#### [Required work]
Retype exactly the lines below, starting with the line that contains "Which color takes up the least area?" and ending with the last line; leave out any pictures.

#### [Given data]
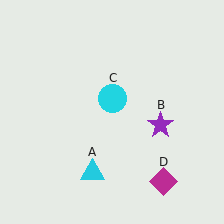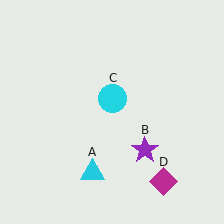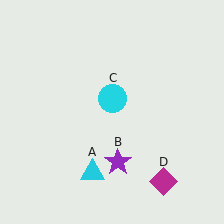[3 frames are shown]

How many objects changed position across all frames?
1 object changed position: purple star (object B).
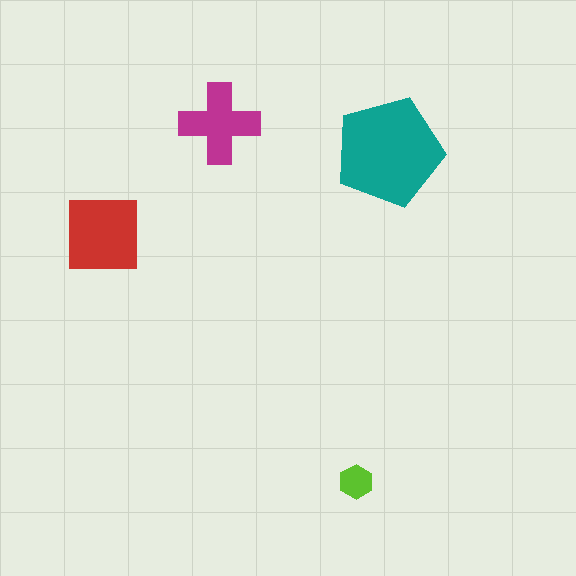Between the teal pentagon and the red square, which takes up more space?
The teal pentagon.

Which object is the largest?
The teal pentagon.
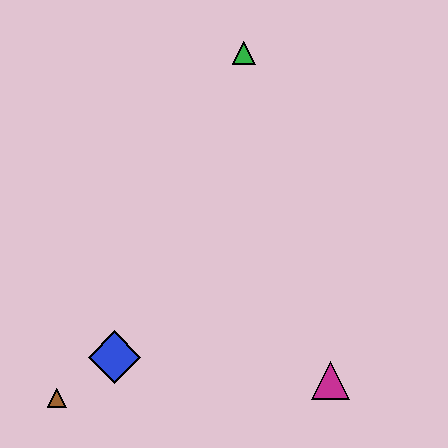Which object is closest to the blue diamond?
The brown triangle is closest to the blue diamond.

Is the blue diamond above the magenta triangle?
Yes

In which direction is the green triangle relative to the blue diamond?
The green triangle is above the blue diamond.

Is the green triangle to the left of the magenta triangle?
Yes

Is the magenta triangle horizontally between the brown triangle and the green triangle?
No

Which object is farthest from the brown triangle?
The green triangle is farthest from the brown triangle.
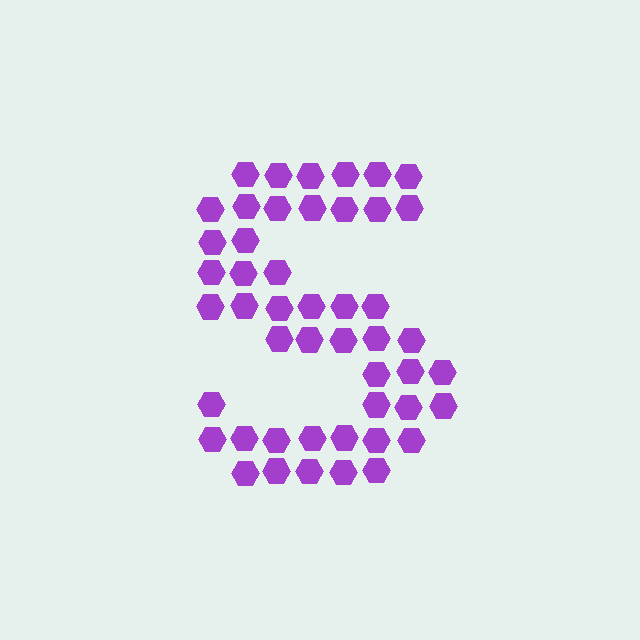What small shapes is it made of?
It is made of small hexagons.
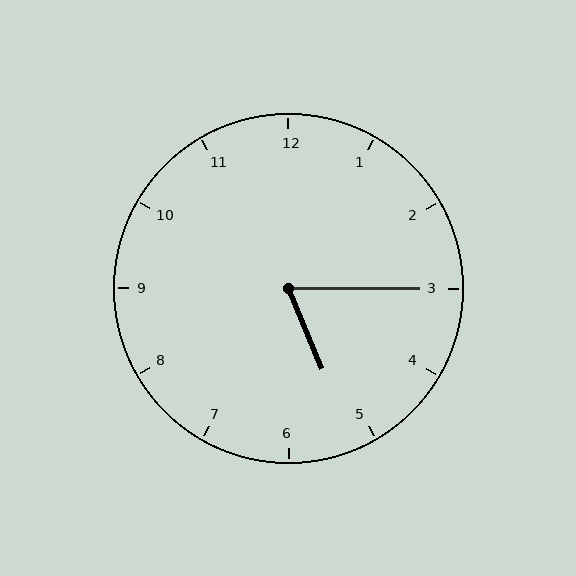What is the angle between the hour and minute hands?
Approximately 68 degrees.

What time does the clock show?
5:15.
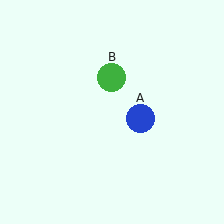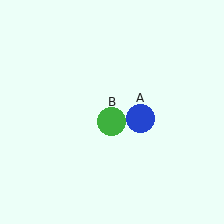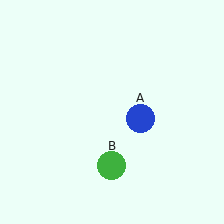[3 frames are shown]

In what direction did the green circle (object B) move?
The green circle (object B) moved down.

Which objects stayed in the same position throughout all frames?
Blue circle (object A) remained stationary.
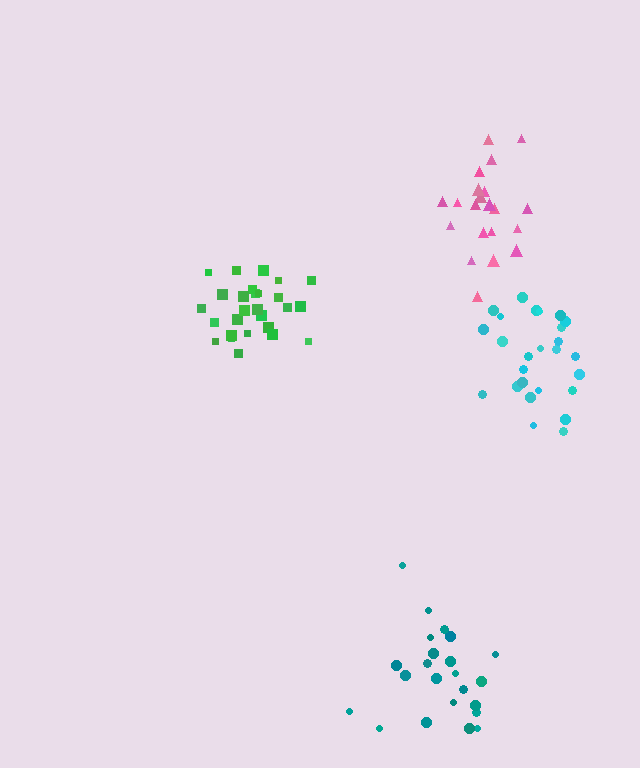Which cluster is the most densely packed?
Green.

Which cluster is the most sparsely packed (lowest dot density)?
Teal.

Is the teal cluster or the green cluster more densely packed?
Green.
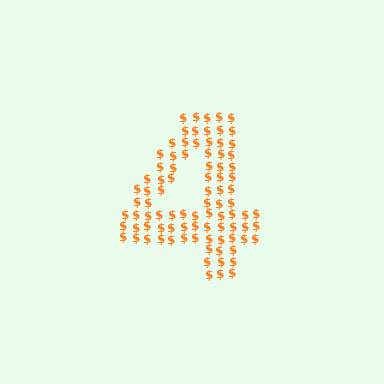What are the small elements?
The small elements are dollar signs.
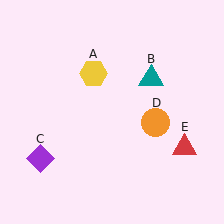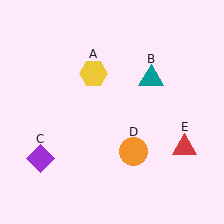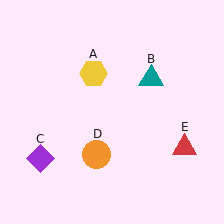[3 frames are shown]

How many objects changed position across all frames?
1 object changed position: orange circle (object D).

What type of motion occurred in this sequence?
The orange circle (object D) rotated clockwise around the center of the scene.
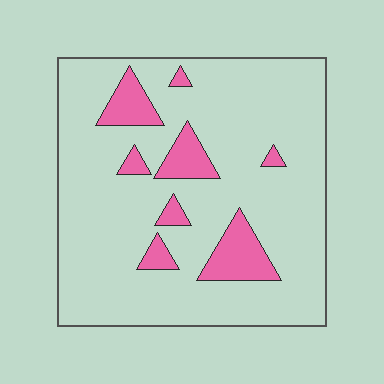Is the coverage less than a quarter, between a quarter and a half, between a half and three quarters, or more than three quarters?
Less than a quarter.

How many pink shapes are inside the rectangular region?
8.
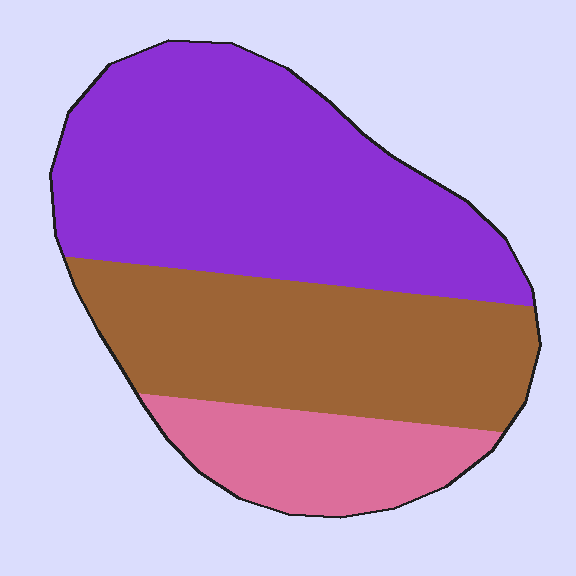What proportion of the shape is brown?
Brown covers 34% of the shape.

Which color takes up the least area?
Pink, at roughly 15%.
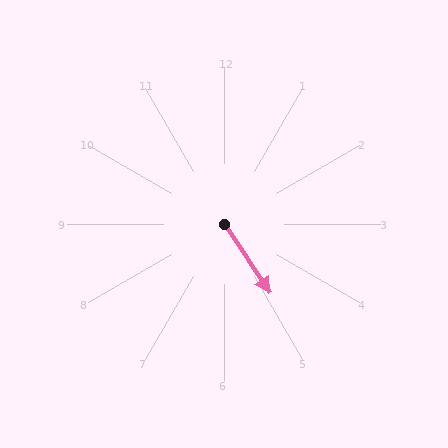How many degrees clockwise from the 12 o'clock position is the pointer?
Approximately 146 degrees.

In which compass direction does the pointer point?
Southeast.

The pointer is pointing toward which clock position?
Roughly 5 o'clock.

#### [Reply to the task]
Which color takes up the least area?
Pink, at roughly 15%.
How many degrees clockwise from the 12 o'clock position is the pointer?
Approximately 146 degrees.

In which compass direction does the pointer point?
Southeast.

The pointer is pointing toward which clock position?
Roughly 5 o'clock.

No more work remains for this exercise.